▶ _What is asked_
Transcribe the records that follow in their entirety, omitting any pictures.

═════ Given information

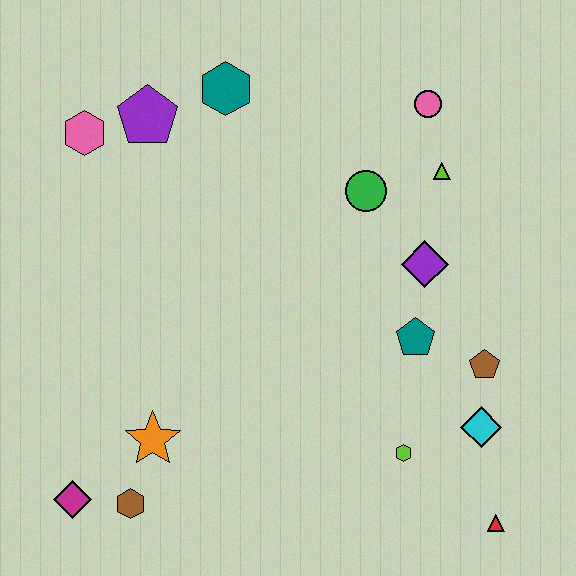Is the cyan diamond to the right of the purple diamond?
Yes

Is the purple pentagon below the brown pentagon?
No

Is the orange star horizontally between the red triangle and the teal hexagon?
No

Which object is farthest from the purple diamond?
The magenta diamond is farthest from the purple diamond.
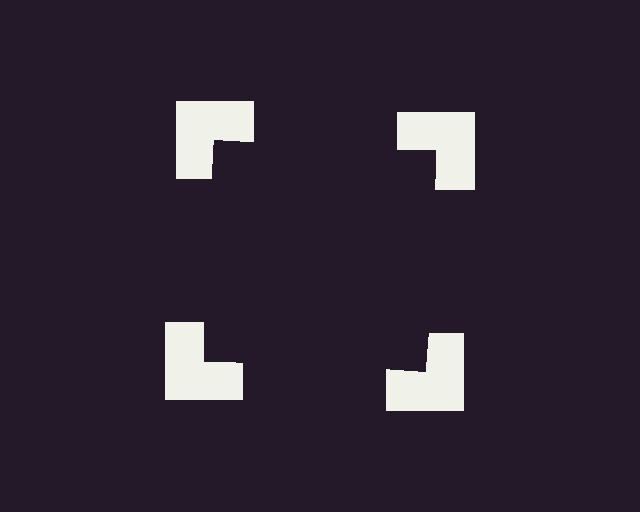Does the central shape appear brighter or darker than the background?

══════════

▶ _Answer for this exercise_
Is the cyan diamond to the right of the purple diamond?
Yes

Is the purple pentagon below the brown pentagon?
No

Is the orange star horizontally between the red triangle and the teal hexagon?
No

Which object is farthest from the purple diamond?
The magenta diamond is farthest from the purple diamond.
Does the central shape appear brighter or darker than the background?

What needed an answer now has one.